# Given instruction
Extract the lines beginning at the one that holds "What is at row 3, column C?" and ending at the final line of the material below, keeping them exact and leaving out all pictures.

* BEGIN *

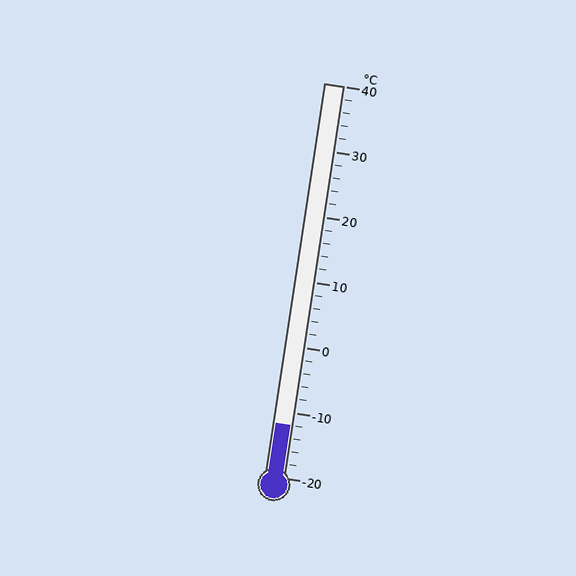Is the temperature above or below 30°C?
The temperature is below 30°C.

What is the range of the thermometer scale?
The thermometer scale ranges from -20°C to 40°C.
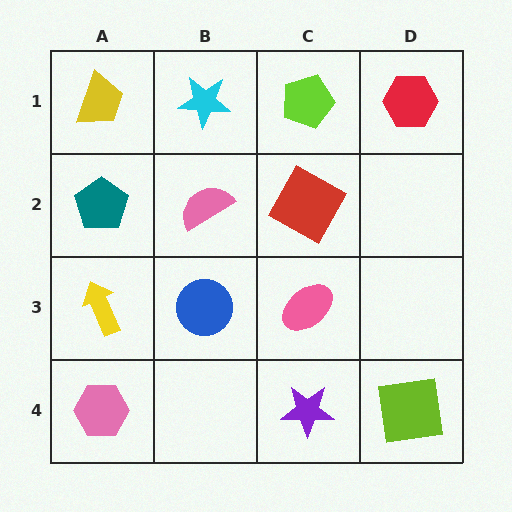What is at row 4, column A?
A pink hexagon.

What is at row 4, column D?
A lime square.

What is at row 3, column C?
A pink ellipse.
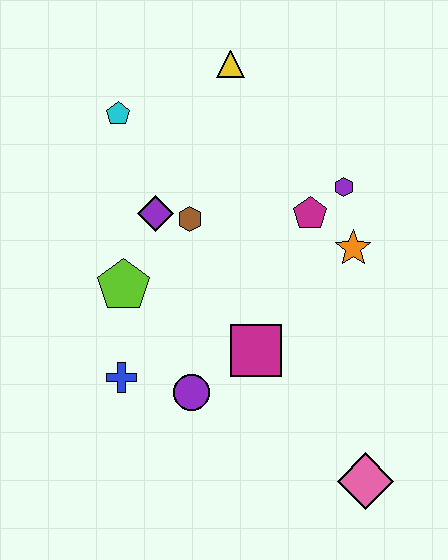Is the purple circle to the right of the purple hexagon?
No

* END *

# Solution for this problem
What is at row 3, column C?
A pink ellipse.
Is the purple circle to the right of the purple hexagon?
No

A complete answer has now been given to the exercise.